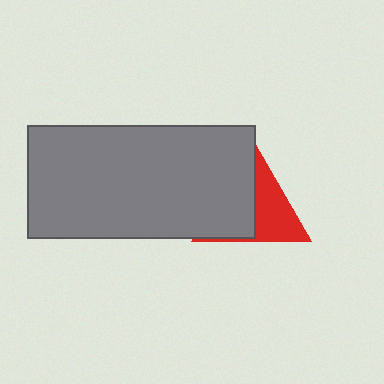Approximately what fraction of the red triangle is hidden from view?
Roughly 54% of the red triangle is hidden behind the gray rectangle.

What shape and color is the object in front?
The object in front is a gray rectangle.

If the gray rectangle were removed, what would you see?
You would see the complete red triangle.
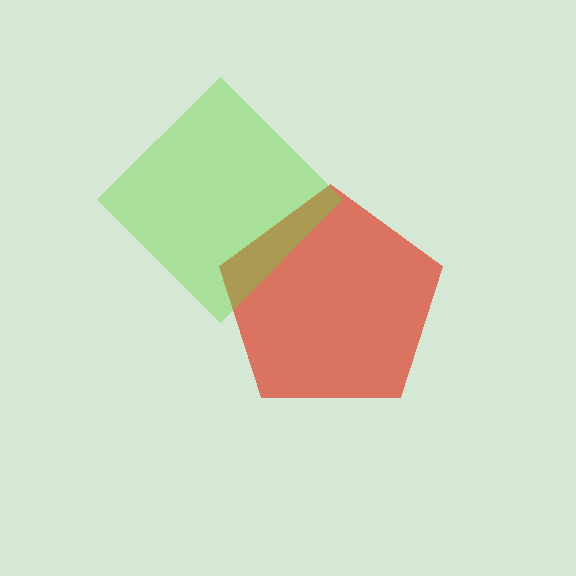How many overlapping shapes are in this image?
There are 2 overlapping shapes in the image.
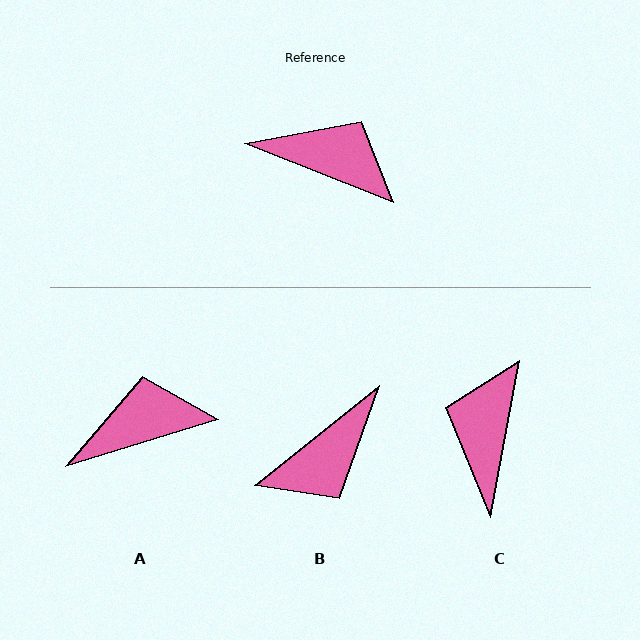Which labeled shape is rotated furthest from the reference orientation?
B, about 120 degrees away.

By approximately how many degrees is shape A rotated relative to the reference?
Approximately 39 degrees counter-clockwise.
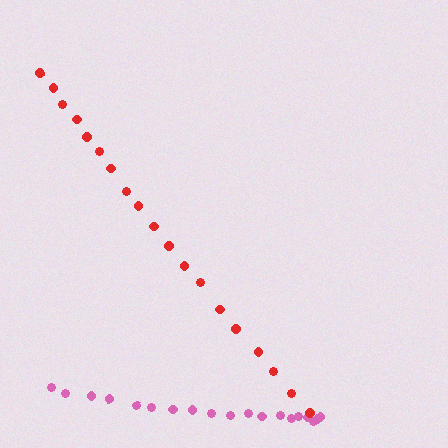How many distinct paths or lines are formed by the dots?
There are 2 distinct paths.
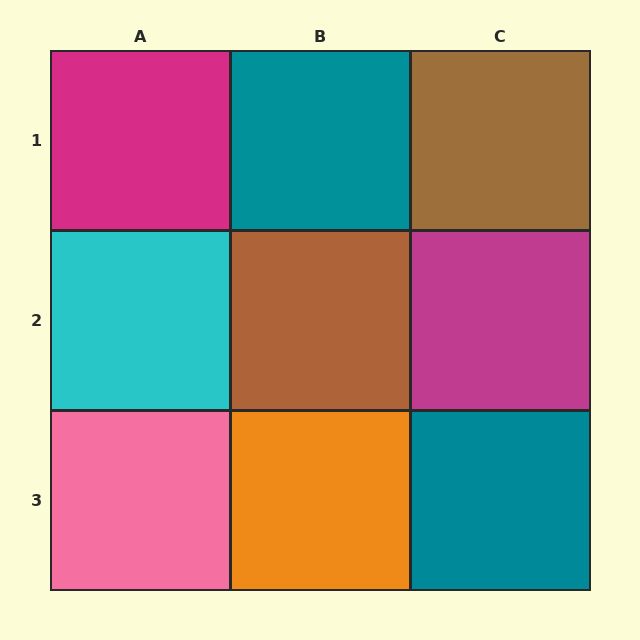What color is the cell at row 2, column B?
Brown.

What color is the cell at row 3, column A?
Pink.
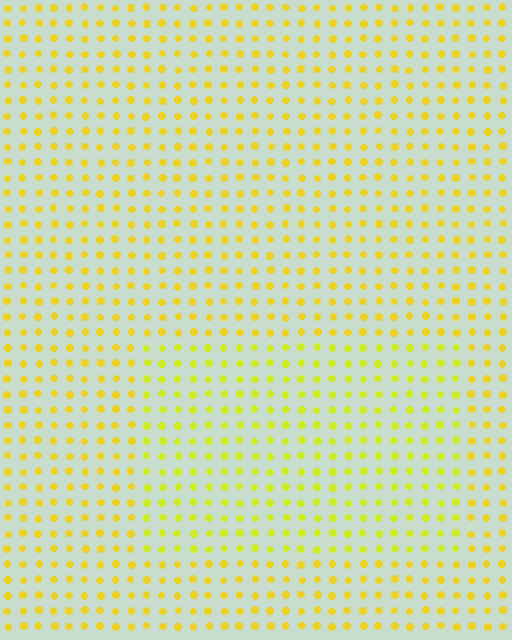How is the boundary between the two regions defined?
The boundary is defined purely by a slight shift in hue (about 18 degrees). Spacing, size, and orientation are identical on both sides.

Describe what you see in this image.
The image is filled with small yellow elements in a uniform arrangement. A rectangle-shaped region is visible where the elements are tinted to a slightly different hue, forming a subtle color boundary.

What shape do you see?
I see a rectangle.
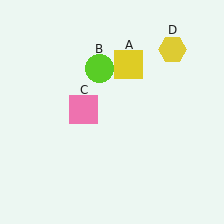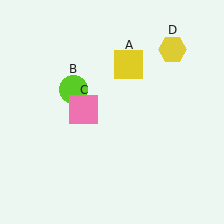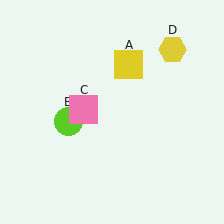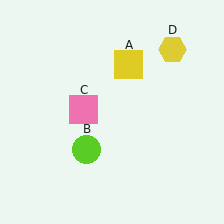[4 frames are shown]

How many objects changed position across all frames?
1 object changed position: lime circle (object B).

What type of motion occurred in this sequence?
The lime circle (object B) rotated counterclockwise around the center of the scene.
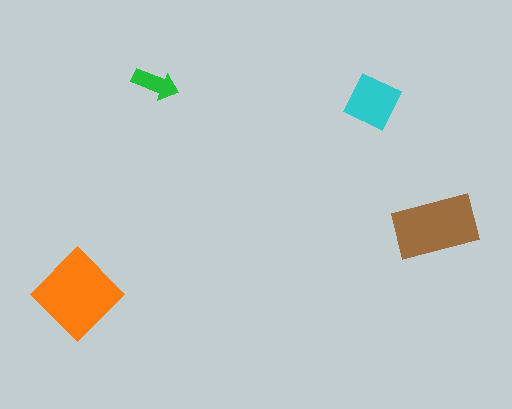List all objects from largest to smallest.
The orange diamond, the brown rectangle, the cyan square, the green arrow.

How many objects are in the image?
There are 4 objects in the image.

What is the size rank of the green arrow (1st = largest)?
4th.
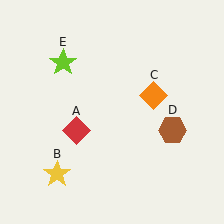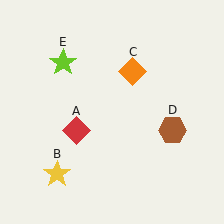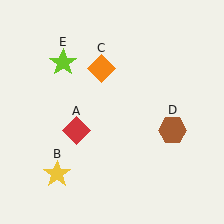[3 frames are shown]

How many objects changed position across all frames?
1 object changed position: orange diamond (object C).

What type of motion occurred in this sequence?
The orange diamond (object C) rotated counterclockwise around the center of the scene.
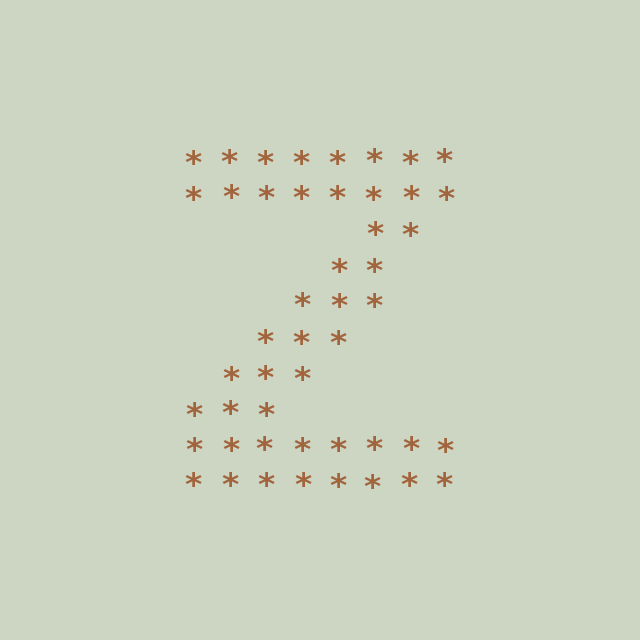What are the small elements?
The small elements are asterisks.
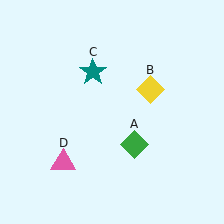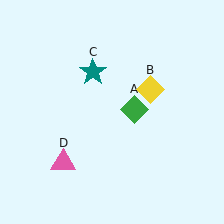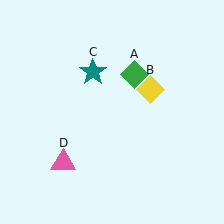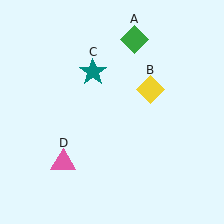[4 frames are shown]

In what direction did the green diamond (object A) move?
The green diamond (object A) moved up.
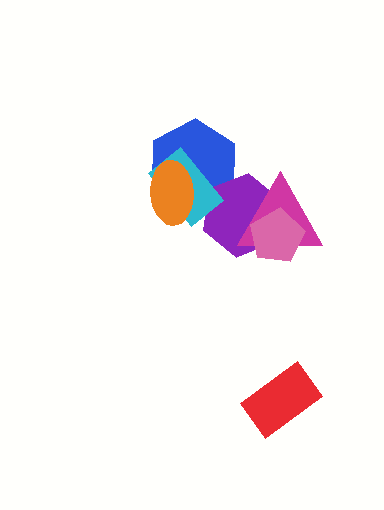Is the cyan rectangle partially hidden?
Yes, it is partially covered by another shape.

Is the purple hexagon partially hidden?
Yes, it is partially covered by another shape.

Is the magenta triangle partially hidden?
Yes, it is partially covered by another shape.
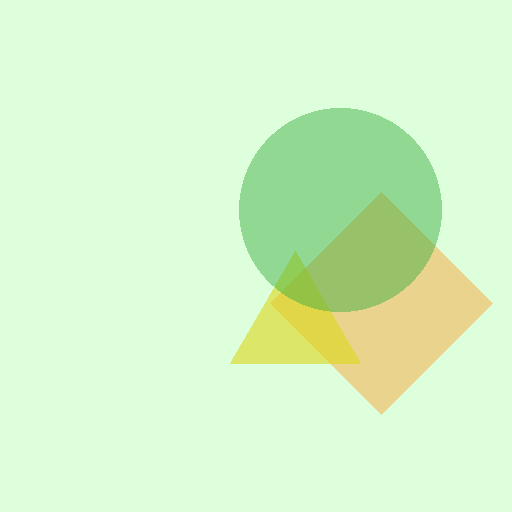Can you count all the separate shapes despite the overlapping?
Yes, there are 3 separate shapes.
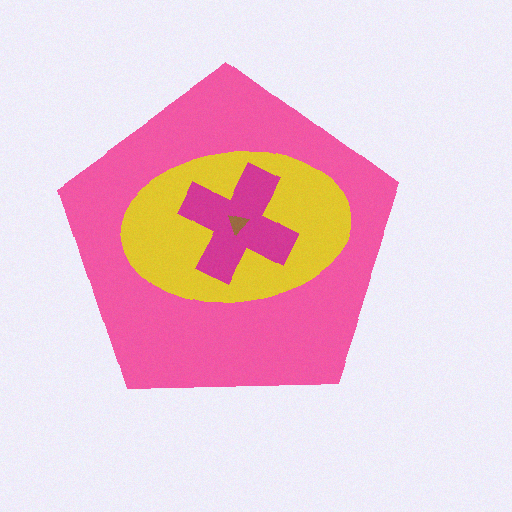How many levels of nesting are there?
4.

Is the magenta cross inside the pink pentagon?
Yes.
= = = = = = =
» Task directions:
Each entry gets copied exactly; the pictures stay out.

» Complete response:
Approximately what fraction of the red triangle is hidden from view?
Roughly 54% of the red triangle is hidden behind the gray rectangle.

What shape and color is the object in front?
The object in front is a gray rectangle.

If the gray rectangle were removed, what would you see?
You would see the complete red triangle.
How many overlapping shapes are in this image?
There are 2 overlapping shapes in the image.
Which labeled shape is rotated furthest from the reference orientation?
B, about 120 degrees away.

By approximately how many degrees is shape A rotated relative to the reference?
Approximately 39 degrees counter-clockwise.
How many distinct paths or lines are formed by the dots?
There are 2 distinct paths.
What color is the cell at row 2, column B?
Brown.

What color is the cell at row 3, column A?
Pink.
How is the boundary between the two regions defined?
The boundary is defined purely by a slight shift in hue (about 18 degrees). Spacing, size, and orientation are identical on both sides.

Describe what you see in this image.
The image is filled with small yellow elements in a uniform arrangement. A rectangle-shaped region is visible where the elements are tinted to a slightly different hue, forming a subtle color boundary.

What shape do you see?
I see a rectangle.
[4 frames are shown]

How many objects changed position across all frames?
1 object changed position: lime circle (object B).

What type of motion occurred in this sequence?
The lime circle (object B) rotated counterclockwise around the center of the scene.
List all objects from largest to smallest.
The orange diamond, the brown rectangle, the cyan square, the green arrow.

How many objects are in the image?
There are 4 objects in the image.

What is the size rank of the green arrow (1st = largest)?
4th.
[3 frames are shown]

How many objects changed position across all frames?
1 object changed position: orange diamond (object C).

What type of motion occurred in this sequence?
The orange diamond (object C) rotated counterclockwise around the center of the scene.
What are the small elements?
The small elements are asterisks.
[4 frames are shown]

In what direction did the green diamond (object A) move?
The green diamond (object A) moved up.
Is the cyan rectangle partially hidden?
Yes, it is partially covered by another shape.

Is the purple hexagon partially hidden?
Yes, it is partially covered by another shape.

Is the magenta triangle partially hidden?
Yes, it is partially covered by another shape.
Can you count all the separate shapes despite the overlapping?
Yes, there are 3 separate shapes.
How many levels of nesting are there?
4.

Is the magenta cross inside the pink pentagon?
Yes.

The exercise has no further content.